(Geometry question records)

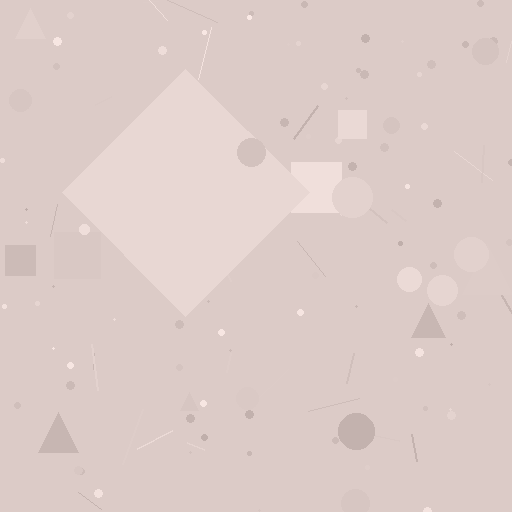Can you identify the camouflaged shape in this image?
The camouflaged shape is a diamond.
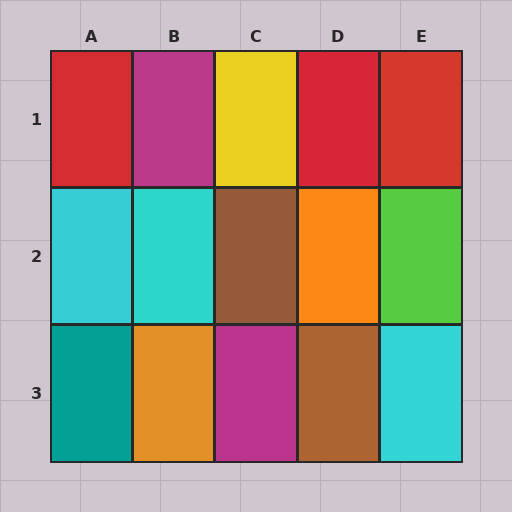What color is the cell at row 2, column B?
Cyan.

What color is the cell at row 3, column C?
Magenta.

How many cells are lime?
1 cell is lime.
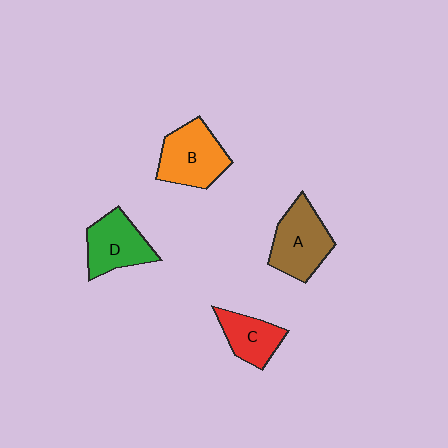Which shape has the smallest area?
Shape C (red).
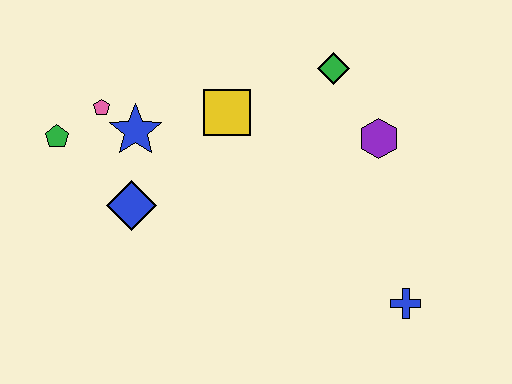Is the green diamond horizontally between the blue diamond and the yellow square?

* * *

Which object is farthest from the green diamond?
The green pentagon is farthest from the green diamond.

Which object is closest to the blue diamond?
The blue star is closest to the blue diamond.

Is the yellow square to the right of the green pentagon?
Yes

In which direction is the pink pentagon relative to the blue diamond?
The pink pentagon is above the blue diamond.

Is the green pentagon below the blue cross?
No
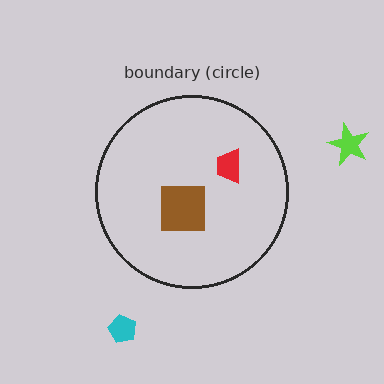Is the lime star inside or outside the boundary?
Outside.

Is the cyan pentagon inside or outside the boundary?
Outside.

- Work to be completed:
Quote word for word only the lines above from the one containing "Can you identify" through the one containing "Is the green diamond". Pictures stay out of your copy.

- Answer for this exercise:
Can you identify the camouflaged shape in this image?
The camouflaged shape is a diamond.
What color is the cell at row 2, column B?
Cyan.

What color is the cell at row 3, column C?
Magenta.

How many cells are lime?
1 cell is lime.
Which shape has the smallest area?
Shape C (red).
Is the green diamond horizontally between the blue diamond and the yellow square?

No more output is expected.